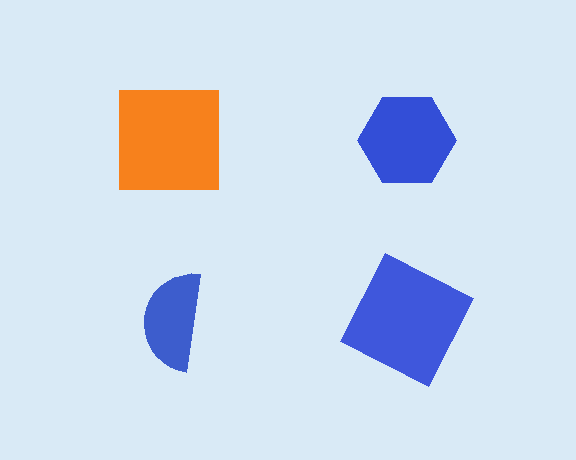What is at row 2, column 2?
A blue square.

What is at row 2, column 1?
A blue semicircle.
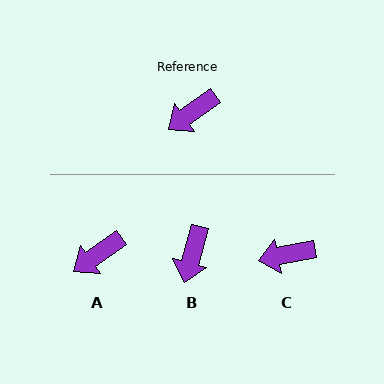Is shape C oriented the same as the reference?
No, it is off by about 23 degrees.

→ AIM: Pictures don't belong in the copy. Restate all the entries exactly.

→ FULL OUTPUT:
What is at row 2, column 2?
A blue square.

What is at row 2, column 1?
A blue semicircle.
Is shape C oriented the same as the reference?
No, it is off by about 23 degrees.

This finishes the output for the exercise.